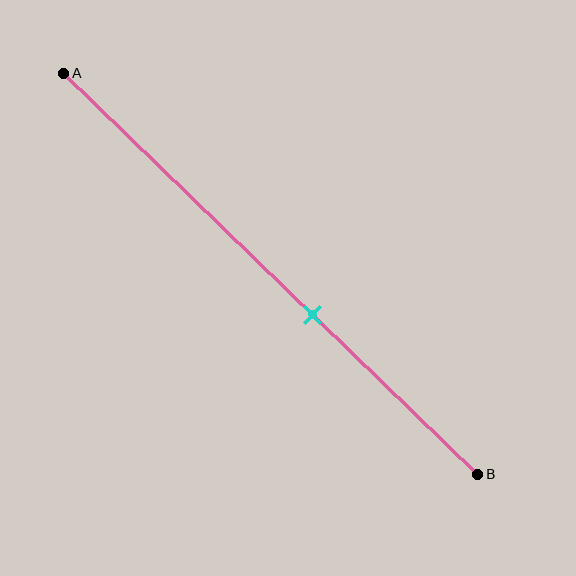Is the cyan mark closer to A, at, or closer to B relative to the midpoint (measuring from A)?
The cyan mark is closer to point B than the midpoint of segment AB.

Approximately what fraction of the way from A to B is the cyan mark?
The cyan mark is approximately 60% of the way from A to B.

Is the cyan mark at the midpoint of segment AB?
No, the mark is at about 60% from A, not at the 50% midpoint.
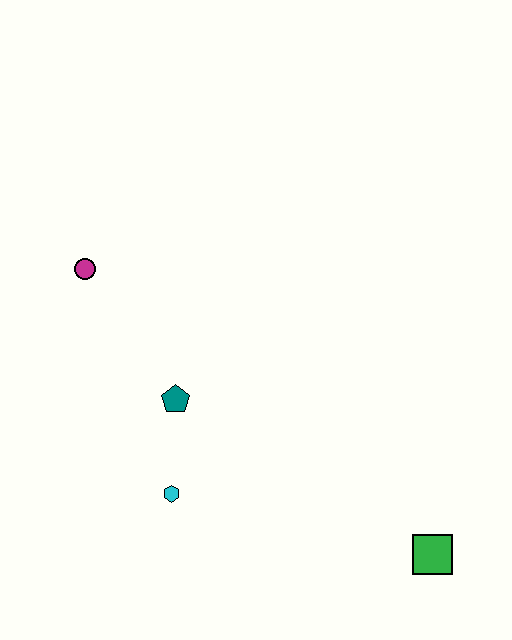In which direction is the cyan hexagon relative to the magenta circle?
The cyan hexagon is below the magenta circle.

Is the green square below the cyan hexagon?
Yes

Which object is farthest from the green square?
The magenta circle is farthest from the green square.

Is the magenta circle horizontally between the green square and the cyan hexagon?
No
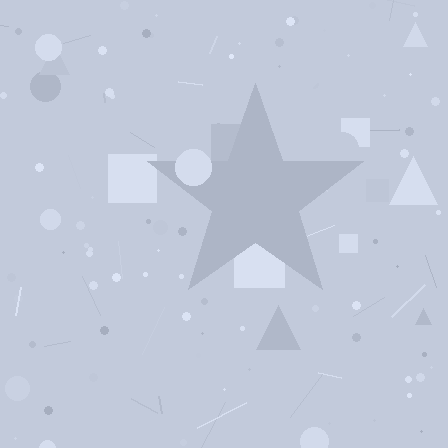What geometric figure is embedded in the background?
A star is embedded in the background.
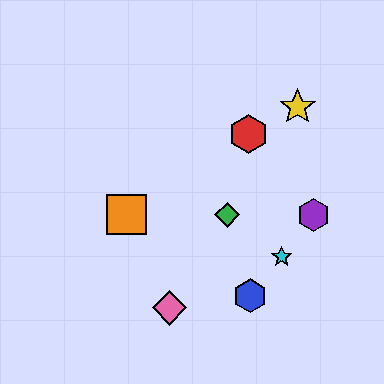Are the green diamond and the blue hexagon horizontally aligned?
No, the green diamond is at y≈215 and the blue hexagon is at y≈296.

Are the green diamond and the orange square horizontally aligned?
Yes, both are at y≈215.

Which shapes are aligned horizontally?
The green diamond, the purple hexagon, the orange square are aligned horizontally.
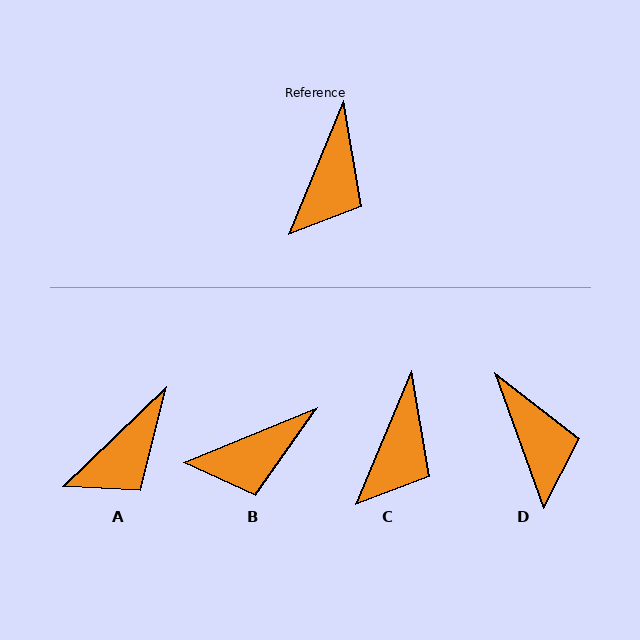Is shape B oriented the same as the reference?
No, it is off by about 45 degrees.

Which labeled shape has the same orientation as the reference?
C.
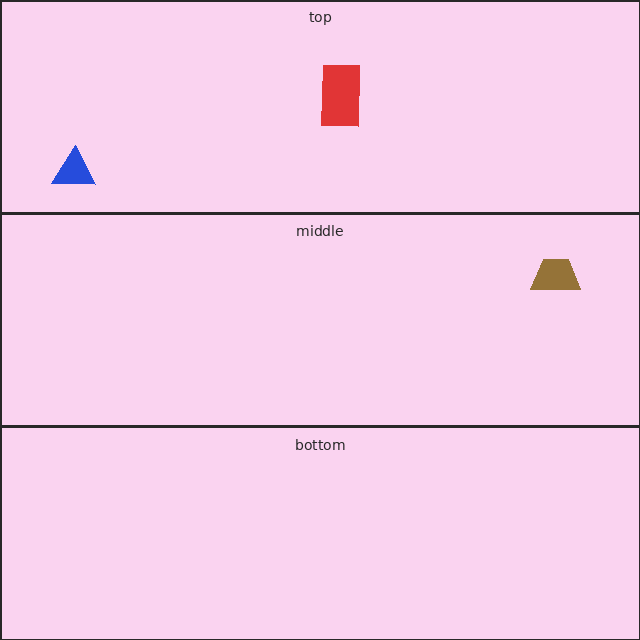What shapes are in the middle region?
The brown trapezoid.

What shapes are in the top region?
The red rectangle, the blue triangle.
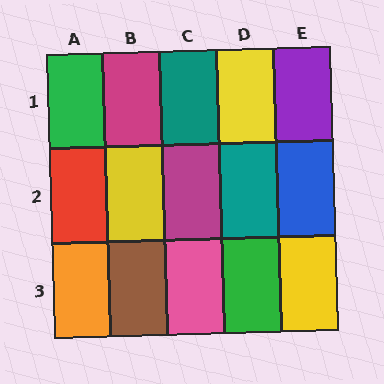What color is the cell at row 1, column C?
Teal.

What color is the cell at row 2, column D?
Teal.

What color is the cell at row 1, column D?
Yellow.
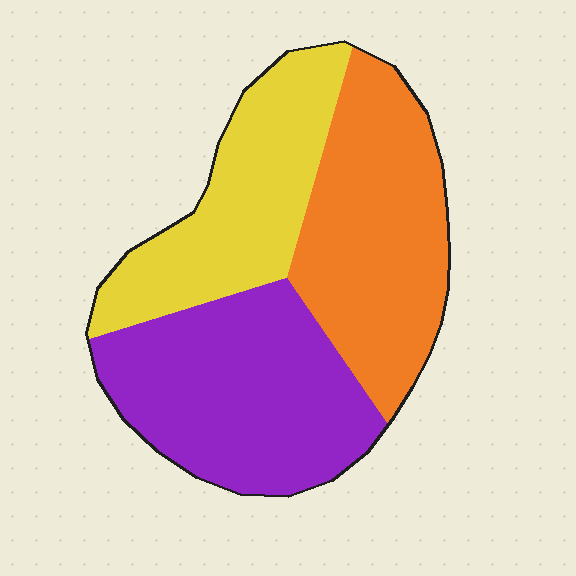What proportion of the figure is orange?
Orange takes up about one third (1/3) of the figure.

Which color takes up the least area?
Yellow, at roughly 30%.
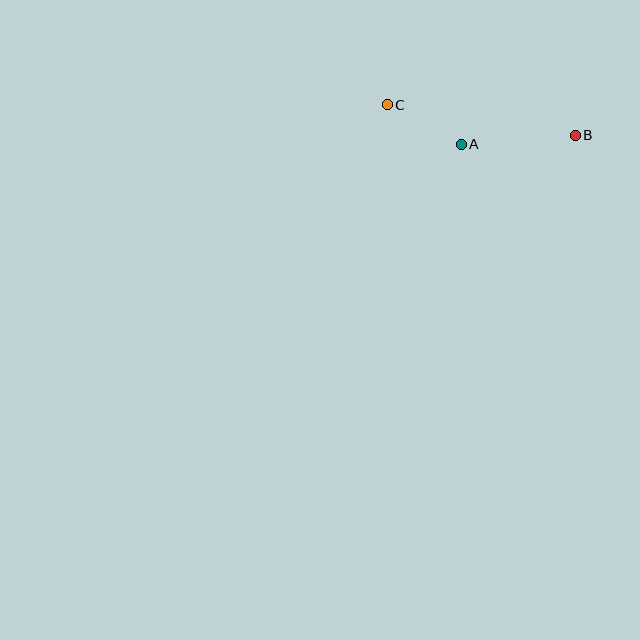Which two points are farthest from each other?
Points B and C are farthest from each other.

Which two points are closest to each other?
Points A and C are closest to each other.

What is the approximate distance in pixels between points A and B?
The distance between A and B is approximately 114 pixels.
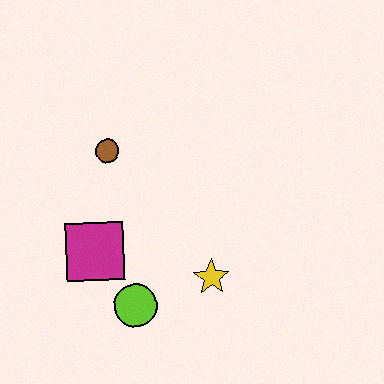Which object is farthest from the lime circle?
The brown circle is farthest from the lime circle.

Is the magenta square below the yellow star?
No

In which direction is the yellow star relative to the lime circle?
The yellow star is to the right of the lime circle.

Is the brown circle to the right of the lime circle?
No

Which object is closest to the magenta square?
The lime circle is closest to the magenta square.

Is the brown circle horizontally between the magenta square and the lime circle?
Yes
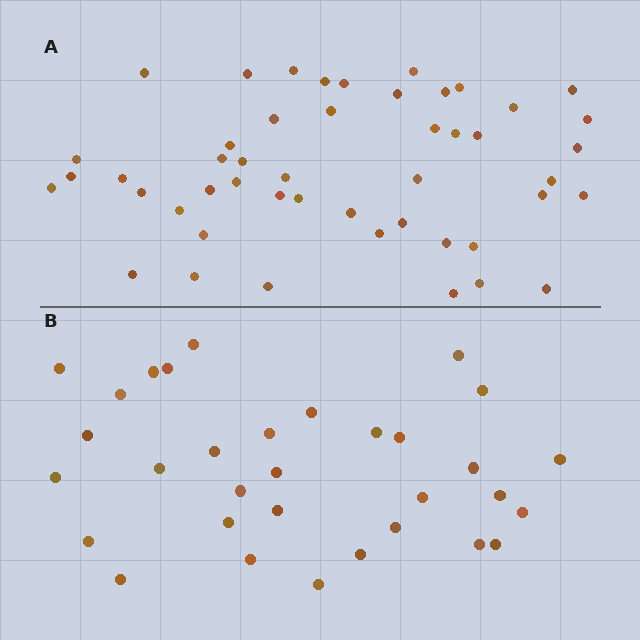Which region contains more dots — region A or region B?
Region A (the top region) has more dots.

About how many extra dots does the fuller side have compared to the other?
Region A has approximately 15 more dots than region B.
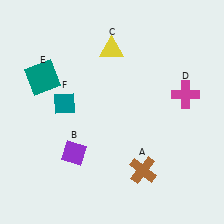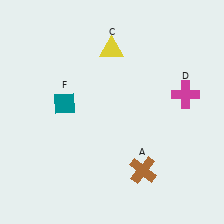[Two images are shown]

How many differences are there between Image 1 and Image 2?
There are 2 differences between the two images.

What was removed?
The teal square (E), the purple diamond (B) were removed in Image 2.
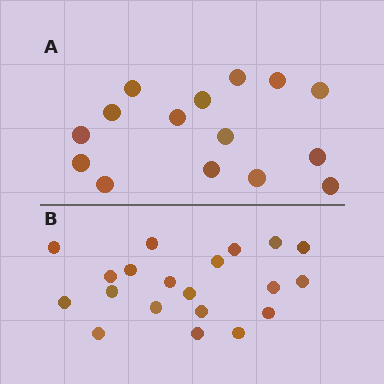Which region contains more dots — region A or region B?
Region B (the bottom region) has more dots.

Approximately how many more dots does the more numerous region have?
Region B has about 5 more dots than region A.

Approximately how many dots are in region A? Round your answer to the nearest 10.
About 20 dots. (The exact count is 15, which rounds to 20.)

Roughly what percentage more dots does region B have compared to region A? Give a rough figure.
About 35% more.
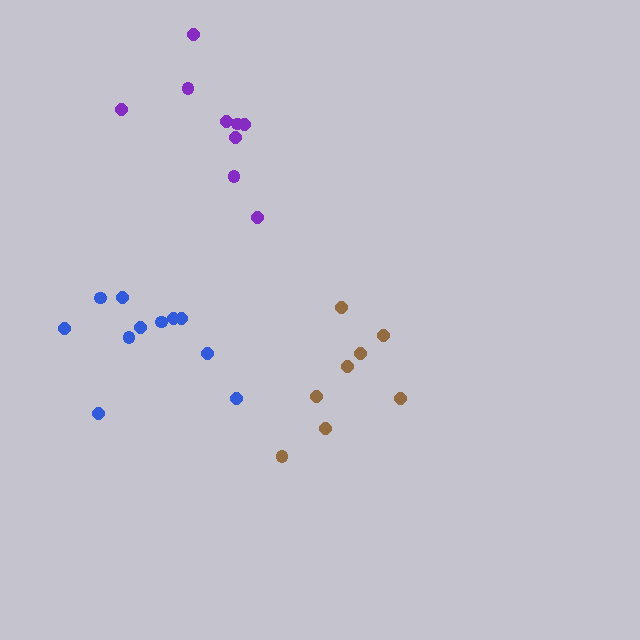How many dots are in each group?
Group 1: 11 dots, Group 2: 8 dots, Group 3: 9 dots (28 total).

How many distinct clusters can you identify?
There are 3 distinct clusters.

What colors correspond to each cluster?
The clusters are colored: blue, brown, purple.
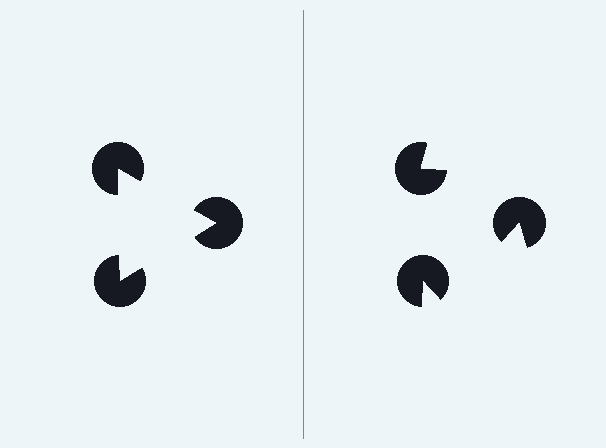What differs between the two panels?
The pac-man discs are positioned identically on both sides; only the wedge orientations differ. On the left they align to a triangle; on the right they are misaligned.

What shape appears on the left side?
An illusory triangle.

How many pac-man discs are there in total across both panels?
6 — 3 on each side.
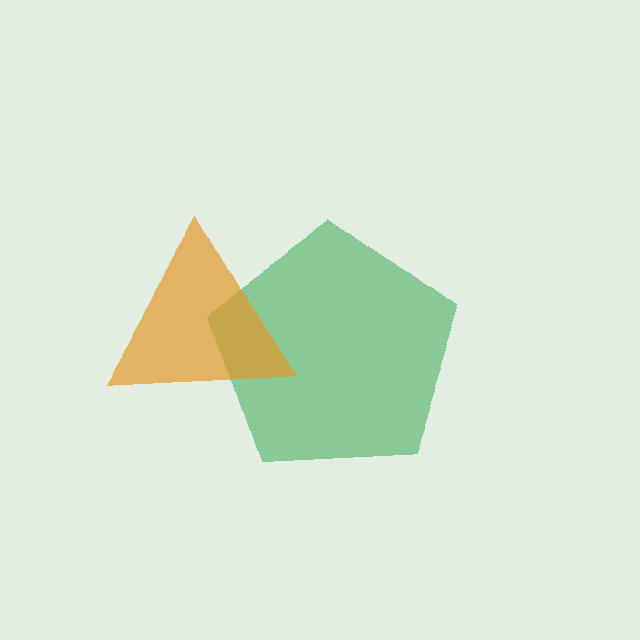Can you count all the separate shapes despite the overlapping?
Yes, there are 2 separate shapes.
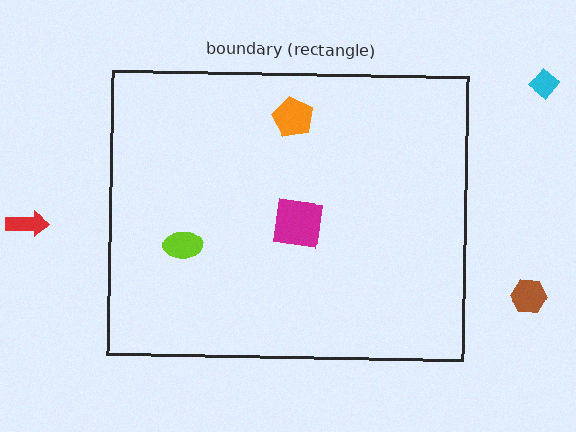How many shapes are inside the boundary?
3 inside, 3 outside.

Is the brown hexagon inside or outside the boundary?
Outside.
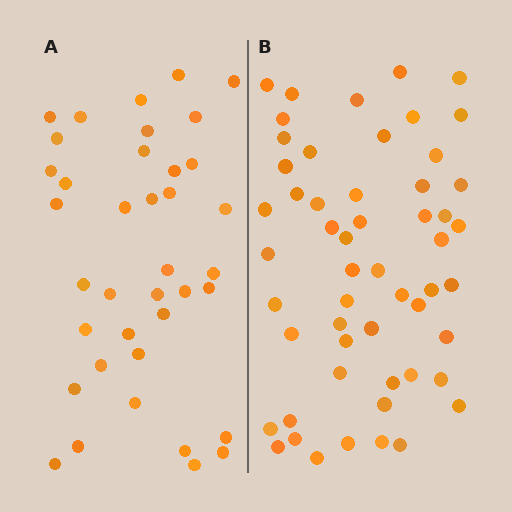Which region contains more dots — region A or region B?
Region B (the right region) has more dots.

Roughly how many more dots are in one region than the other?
Region B has approximately 15 more dots than region A.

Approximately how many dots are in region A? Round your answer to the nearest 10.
About 40 dots. (The exact count is 38, which rounds to 40.)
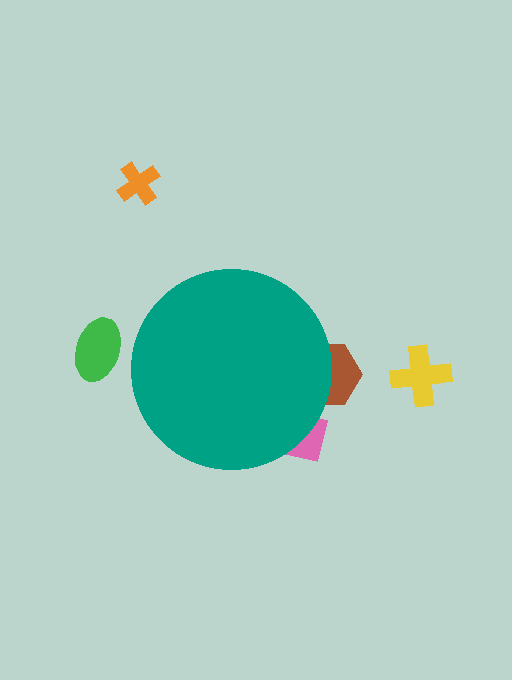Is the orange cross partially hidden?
No, the orange cross is fully visible.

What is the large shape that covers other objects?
A teal circle.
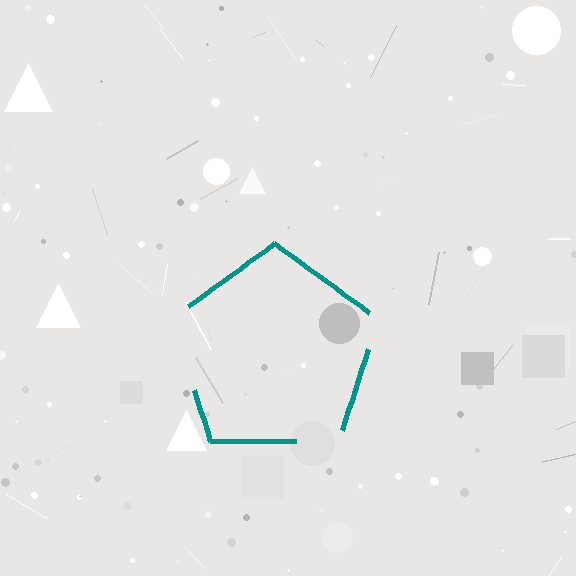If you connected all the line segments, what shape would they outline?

^^^^^^^^^^^^^^^^

Retype all of the entries exactly as written, leaving out any images.

# The answer
Is the cyan mark closer to A, at, or closer to B relative to the midpoint (measuring from A)?
The cyan mark is closer to point B than the midpoint of segment AB.

Approximately what fraction of the way from A to B is the cyan mark?
The cyan mark is approximately 60% of the way from A to B.

Is the cyan mark at the midpoint of segment AB?
No, the mark is at about 60% from A, not at the 50% midpoint.
In which direction is the cyan hexagon relative to the magenta circle?
The cyan hexagon is below the magenta circle.

Is the green square below the cyan hexagon?
Yes

Which object is farthest from the green square?
The magenta circle is farthest from the green square.

Is the magenta circle horizontally between the green square and the cyan hexagon?
No
What geometric figure is embedded in the background?
A star is embedded in the background.
Are the green diamond and the blue hexagon horizontally aligned?
No, the green diamond is at y≈215 and the blue hexagon is at y≈296.

Are the green diamond and the orange square horizontally aligned?
Yes, both are at y≈215.

Which shapes are aligned horizontally?
The green diamond, the purple hexagon, the orange square are aligned horizontally.
Is shape B oriented the same as the reference?
No, it is off by about 45 degrees.

Which labeled shape has the same orientation as the reference?
C.
What shapes are in the middle region?
The brown trapezoid.

What shapes are in the top region?
The red rectangle, the blue triangle.
What color is the cell at row 1, column C?
Teal.

What color is the cell at row 2, column D?
Teal.

What color is the cell at row 1, column D?
Yellow.
What proportion of the figure is orange?
Orange takes up about one third (1/3) of the figure.

Which color takes up the least area?
Yellow, at roughly 30%.
Which two points are farthest from each other?
Points B and C are farthest from each other.

Which two points are closest to each other?
Points A and C are closest to each other.

What is the approximate distance in pixels between points A and B?
The distance between A and B is approximately 114 pixels.
Which object is farthest from the lime circle?
The brown circle is farthest from the lime circle.

Is the magenta square below the yellow star?
No

In which direction is the yellow star relative to the lime circle?
The yellow star is to the right of the lime circle.

Is the brown circle to the right of the lime circle?
No

Which object is closest to the magenta square?
The lime circle is closest to the magenta square.

Is the brown circle horizontally between the magenta square and the lime circle?
Yes
Which region contains more dots — region A or region B?
Region A (the top region) has more dots.

About how many extra dots does the fuller side have compared to the other?
Region A has approximately 15 more dots than region B.
[Two images are shown]

How many differences are there between Image 1 and Image 2?
There are 2 differences between the two images.

What was removed?
The teal square (E), the purple diamond (B) were removed in Image 2.
Which region contains more dots — region A or region B?
Region B (the bottom region) has more dots.

Approximately how many more dots does the more numerous region have?
Region B has about 5 more dots than region A.

Approximately how many dots are in region A? Round your answer to the nearest 10.
About 20 dots. (The exact count is 15, which rounds to 20.)

Roughly what percentage more dots does region B have compared to region A? Give a rough figure.
About 35% more.
How many dots are in each group?
Group 1: 11 dots, Group 2: 8 dots, Group 3: 9 dots (28 total).

How many distinct clusters can you identify?
There are 3 distinct clusters.

What colors correspond to each cluster?
The clusters are colored: blue, brown, purple.
What differs between the two panels?
The pac-man discs are positioned identically on both sides; only the wedge orientations differ. On the left they align to a triangle; on the right they are misaligned.

What shape appears on the left side?
An illusory triangle.

How many pac-man discs are there in total across both panels?
6 — 3 on each side.
Can you count all the separate shapes despite the overlapping?
Yes, there are 2 separate shapes.
How many shapes are inside the boundary?
3 inside, 3 outside.

Is the brown hexagon inside or outside the boundary?
Outside.
Which region contains more dots — region A or region B?
Region B (the right region) has more dots.

Roughly how many more dots are in one region than the other?
Region B has approximately 15 more dots than region A.

Approximately how many dots are in region A? Round your answer to the nearest 10.
About 40 dots. (The exact count is 38, which rounds to 40.)
Is the orange cross partially hidden?
No, the orange cross is fully visible.

What is the large shape that covers other objects?
A teal circle.
If you connected all the line segments, what shape would they outline?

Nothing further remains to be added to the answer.